Task description
An exact copy of the entries is required, with every image omitted.

Supplied information
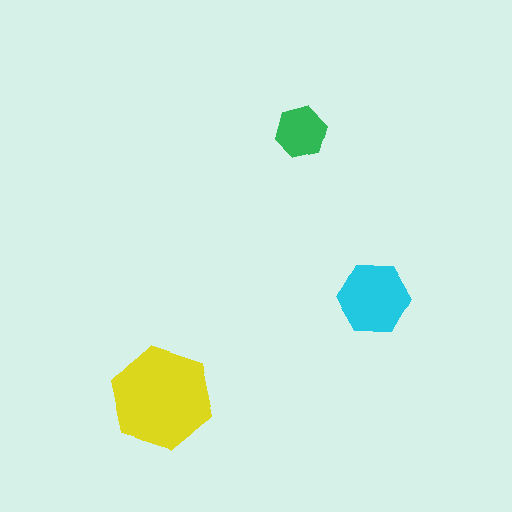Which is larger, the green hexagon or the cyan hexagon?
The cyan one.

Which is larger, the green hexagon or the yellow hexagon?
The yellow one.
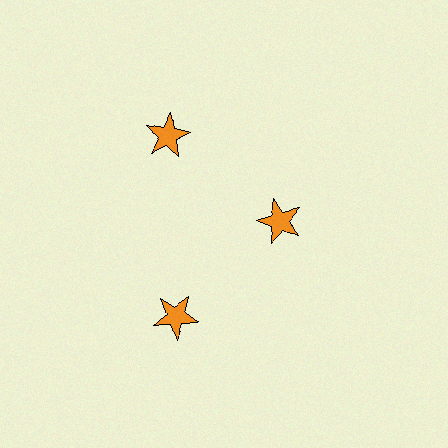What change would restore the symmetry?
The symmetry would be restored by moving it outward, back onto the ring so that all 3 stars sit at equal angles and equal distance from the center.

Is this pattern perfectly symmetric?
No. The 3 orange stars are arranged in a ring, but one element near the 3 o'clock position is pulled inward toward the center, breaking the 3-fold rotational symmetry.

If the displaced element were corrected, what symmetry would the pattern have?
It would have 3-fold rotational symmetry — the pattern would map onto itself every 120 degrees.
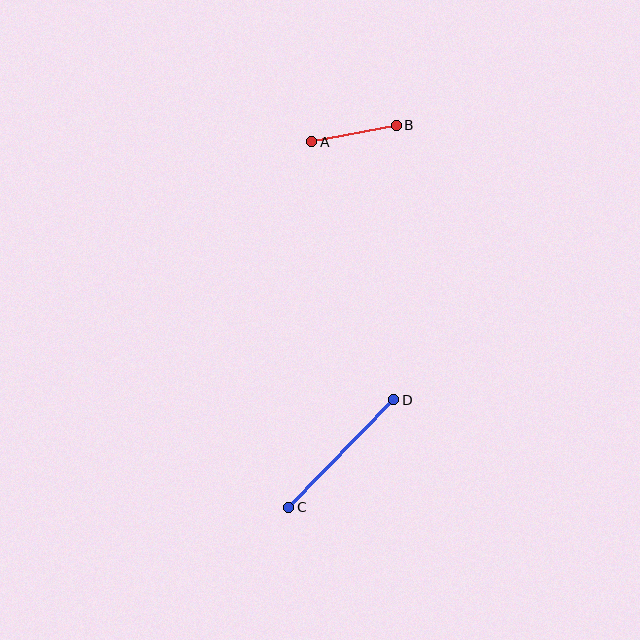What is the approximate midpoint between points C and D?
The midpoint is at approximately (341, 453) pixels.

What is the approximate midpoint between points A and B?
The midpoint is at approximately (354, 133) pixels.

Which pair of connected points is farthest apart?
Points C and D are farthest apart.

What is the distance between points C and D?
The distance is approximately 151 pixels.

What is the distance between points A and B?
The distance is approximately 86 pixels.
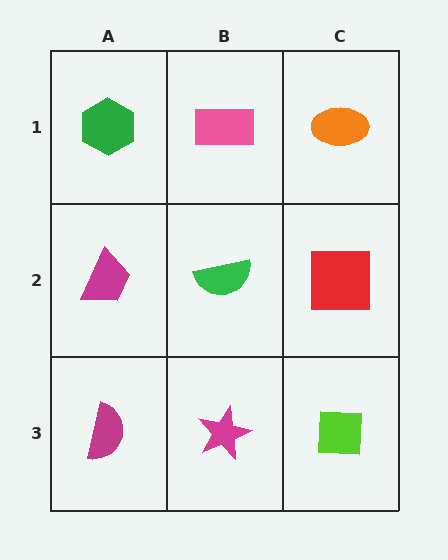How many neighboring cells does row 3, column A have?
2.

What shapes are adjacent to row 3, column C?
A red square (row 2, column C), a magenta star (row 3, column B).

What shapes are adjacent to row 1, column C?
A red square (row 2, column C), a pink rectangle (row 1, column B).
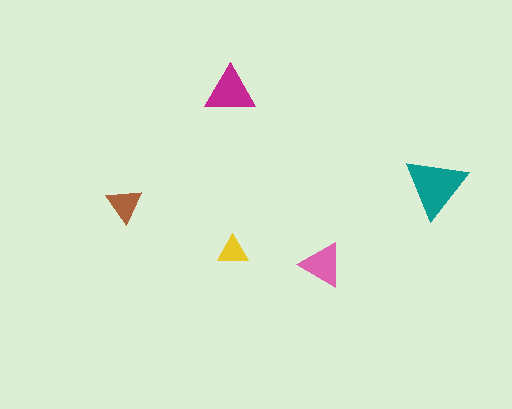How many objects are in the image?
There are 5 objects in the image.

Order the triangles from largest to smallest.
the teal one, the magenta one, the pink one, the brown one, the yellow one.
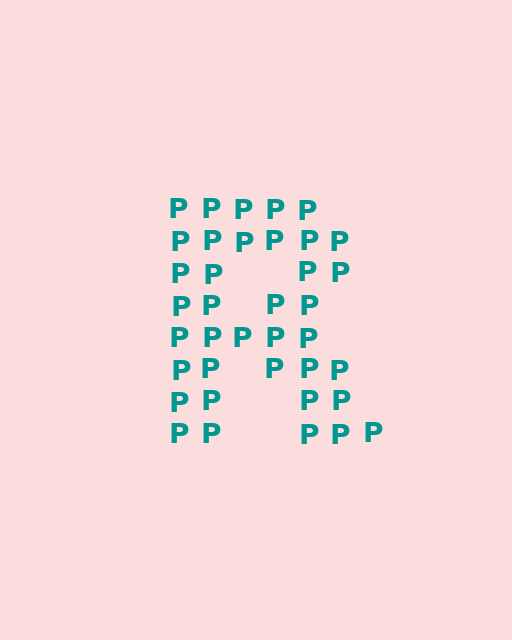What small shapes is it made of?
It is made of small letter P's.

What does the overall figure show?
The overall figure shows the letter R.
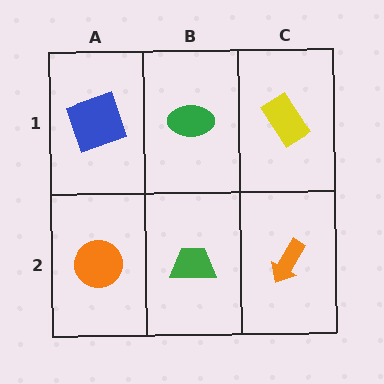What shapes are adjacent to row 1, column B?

Task answer
Which is larger, the green hexagon or the cyan hexagon?
The cyan one.

Which is larger, the green hexagon or the yellow hexagon?
The yellow one.
What change would restore the symmetry?
The symmetry would be restored by moving it outward, back onto the ring so that all 3 stars sit at equal angles and equal distance from the center.

Is this pattern perfectly symmetric?
No. The 3 orange stars are arranged in a ring, but one element near the 3 o'clock position is pulled inward toward the center, breaking the 3-fold rotational symmetry.

If the displaced element were corrected, what symmetry would the pattern have?
It would have 3-fold rotational symmetry — the pattern would map onto itself every 120 degrees.
What is the approximate midpoint between points C and D?
The midpoint is at approximately (341, 453) pixels.

What is the approximate midpoint between points A and B?
The midpoint is at approximately (354, 133) pixels.

Which pair of connected points is farthest apart?
Points C and D are farthest apart.

What is the distance between points C and D?
The distance is approximately 151 pixels.

What is the distance between points A and B?
The distance is approximately 86 pixels.
How many neighboring cells does row 3, column A have?
2.

What shapes are adjacent to row 3, column C?
A red square (row 2, column C), a magenta star (row 3, column B).

What shapes are adjacent to row 1, column C?
A red square (row 2, column C), a pink rectangle (row 1, column B).
How many objects are in the image?
There are 5 objects in the image.

Order the triangles from largest to smallest.
the teal one, the magenta one, the pink one, the brown one, the yellow one.
What small shapes is it made of?
It is made of small letter P's.

What does the overall figure show?
The overall figure shows the letter R.
What shapes are adjacent to row 1, column B?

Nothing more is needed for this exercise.